(Stored items from a collection)
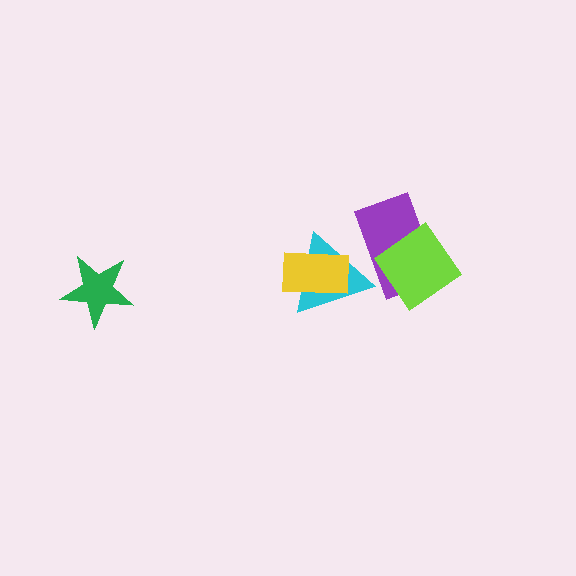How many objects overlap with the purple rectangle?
1 object overlaps with the purple rectangle.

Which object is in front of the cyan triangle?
The yellow rectangle is in front of the cyan triangle.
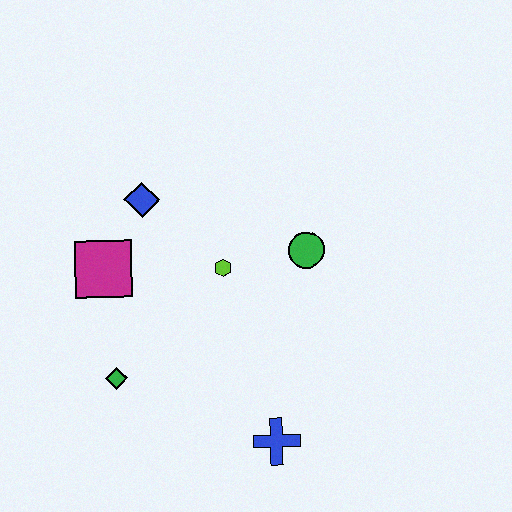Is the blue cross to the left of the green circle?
Yes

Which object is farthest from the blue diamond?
The blue cross is farthest from the blue diamond.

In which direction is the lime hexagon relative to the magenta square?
The lime hexagon is to the right of the magenta square.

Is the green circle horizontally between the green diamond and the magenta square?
No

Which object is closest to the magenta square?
The blue diamond is closest to the magenta square.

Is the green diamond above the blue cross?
Yes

Do this:
Copy the material exactly. Do not include the pictures.

Full output:
How many objects overlap with the purple rectangle?
1 object overlaps with the purple rectangle.

Which object is in front of the cyan triangle?
The yellow rectangle is in front of the cyan triangle.
Is the blue cross to the left of the green circle?
Yes

Which object is farthest from the blue diamond?
The blue cross is farthest from the blue diamond.

In which direction is the lime hexagon relative to the magenta square?
The lime hexagon is to the right of the magenta square.

Is the green circle horizontally between the green diamond and the magenta square?
No

Which object is closest to the magenta square?
The blue diamond is closest to the magenta square.

Is the green diamond above the blue cross?
Yes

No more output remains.